__Aim of the exercise__.
Without changing a character, return the entries, but not the images they hold.

[Visual geometry question entries]
* * *

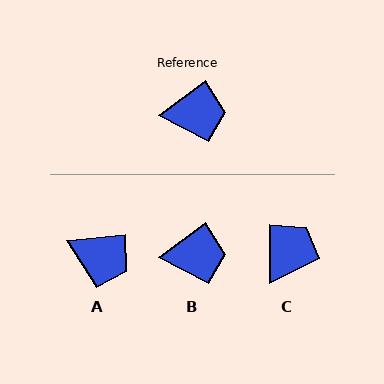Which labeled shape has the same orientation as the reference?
B.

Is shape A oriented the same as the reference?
No, it is off by about 31 degrees.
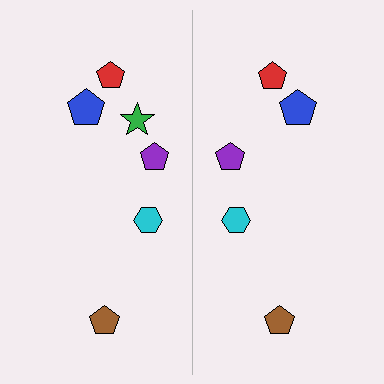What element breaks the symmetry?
A green star is missing from the right side.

* * *

__Task response__.
Which labeled shape has the same orientation as the reference?
B.

Is shape A oriented the same as the reference?
No, it is off by about 31 degrees.
What element breaks the symmetry?
A green star is missing from the right side.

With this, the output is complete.